Questions regarding geometric shapes
== == ==

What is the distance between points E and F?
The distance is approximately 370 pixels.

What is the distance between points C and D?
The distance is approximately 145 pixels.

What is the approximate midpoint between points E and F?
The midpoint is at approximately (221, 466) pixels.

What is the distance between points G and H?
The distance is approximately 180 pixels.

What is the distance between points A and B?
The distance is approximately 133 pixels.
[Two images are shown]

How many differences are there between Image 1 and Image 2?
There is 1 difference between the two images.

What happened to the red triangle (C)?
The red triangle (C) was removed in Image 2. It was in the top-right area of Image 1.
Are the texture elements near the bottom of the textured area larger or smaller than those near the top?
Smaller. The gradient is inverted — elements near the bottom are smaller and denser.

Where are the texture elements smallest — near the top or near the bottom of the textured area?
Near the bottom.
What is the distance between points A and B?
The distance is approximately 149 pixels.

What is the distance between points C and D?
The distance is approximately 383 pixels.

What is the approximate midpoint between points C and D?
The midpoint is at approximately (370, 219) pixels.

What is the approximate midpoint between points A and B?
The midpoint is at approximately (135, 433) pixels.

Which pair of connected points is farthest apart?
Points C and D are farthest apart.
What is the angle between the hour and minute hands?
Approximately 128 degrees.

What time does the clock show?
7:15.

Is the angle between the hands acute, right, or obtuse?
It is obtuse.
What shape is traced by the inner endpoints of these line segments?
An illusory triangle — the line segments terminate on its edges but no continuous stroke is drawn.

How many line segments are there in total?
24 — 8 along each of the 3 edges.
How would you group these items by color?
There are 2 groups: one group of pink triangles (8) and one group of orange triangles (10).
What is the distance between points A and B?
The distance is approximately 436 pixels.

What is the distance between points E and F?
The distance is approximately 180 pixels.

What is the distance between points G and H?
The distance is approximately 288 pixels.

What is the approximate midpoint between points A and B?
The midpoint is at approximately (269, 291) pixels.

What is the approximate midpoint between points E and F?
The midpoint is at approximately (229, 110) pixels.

== == ==

Exercise goal:
All the data must be duplicated exactly, with nothing added or removed.

Solution to the problem:
What is the distance between points E and F?
The distance is approximately 370 pixels.

What is the distance between points C and D?
The distance is approximately 145 pixels.

What is the approximate midpoint between points E and F?
The midpoint is at approximately (221, 466) pixels.

What is the distance between points G and H?
The distance is approximately 180 pixels.

What is the distance between points A and B?
The distance is approximately 133 pixels.
[Two images are shown]

How many differences are there between Image 1 and Image 2?
There is 1 difference between the two images.

What happened to the red triangle (C)?
The red triangle (C) was removed in Image 2. It was in the top-right area of Image 1.
Are the texture elements near the bottom of the textured area larger or smaller than those near the top?
Smaller. The gradient is inverted — elements near the bottom are smaller and denser.

Where are the texture elements smallest — near the top or near the bottom of the textured area?
Near the bottom.
What is the distance between points A and B?
The distance is approximately 149 pixels.

What is the distance between points C and D?
The distance is approximately 383 pixels.

What is the approximate midpoint between points C and D?
The midpoint is at approximately (370, 219) pixels.

What is the approximate midpoint between points A and B?
The midpoint is at approximately (135, 433) pixels.

Which pair of connected points is farthest apart?
Points C and D are farthest apart.
What is the angle between the hour and minute hands?
Approximately 128 degrees.

What time does the clock show?
7:15.

Is the angle between the hands acute, right, or obtuse?
It is obtuse.
What shape is traced by the inner endpoints of these line segments?
An illusory triangle — the line segments terminate on its edges but no continuous stroke is drawn.

How many line segments are there in total?
24 — 8 along each of the 3 edges.
How would you group these items by color?
There are 2 groups: one group of pink triangles (8) and one group of orange triangles (10).
What is the distance between points A and B?
The distance is approximately 436 pixels.

What is the distance between points E and F?
The distance is approximately 180 pixels.

What is the distance between points G and H?
The distance is approximately 288 pixels.

What is the approximate midpoint between points A and B?
The midpoint is at approximately (269, 291) pixels.

What is the approximate midpoint between points E and F?
The midpoint is at approximately (229, 110) pixels.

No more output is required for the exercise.